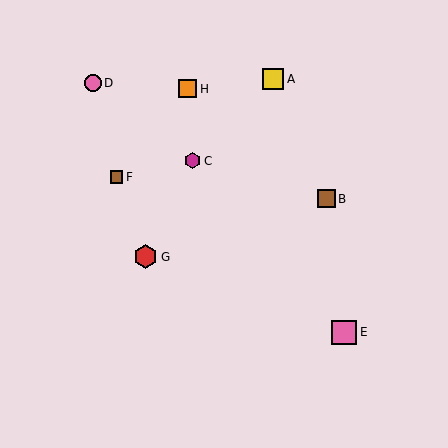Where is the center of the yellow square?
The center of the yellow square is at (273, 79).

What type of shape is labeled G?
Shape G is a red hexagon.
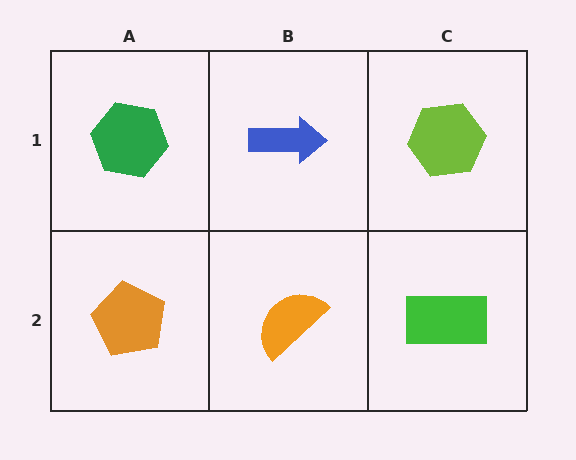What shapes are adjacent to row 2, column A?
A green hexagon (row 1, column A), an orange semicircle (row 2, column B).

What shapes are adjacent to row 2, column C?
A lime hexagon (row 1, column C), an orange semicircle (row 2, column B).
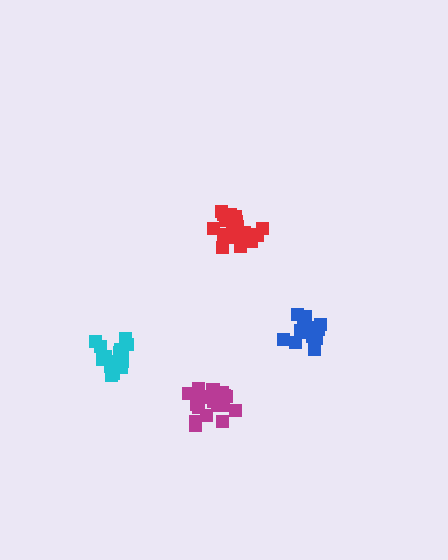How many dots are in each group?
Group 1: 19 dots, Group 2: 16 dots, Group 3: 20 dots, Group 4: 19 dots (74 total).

■ To do
Beginning with the line that holds "What shapes are adjacent to row 2, column C?" and ending with the last line of the material above, extract every line exactly, pictures excluded.

■ Written solution
What shapes are adjacent to row 2, column C?
A lime hexagon (row 1, column C), an orange semicircle (row 2, column B).
How many dots are in each group?
Group 1: 19 dots, Group 2: 16 dots, Group 3: 20 dots, Group 4: 19 dots (74 total).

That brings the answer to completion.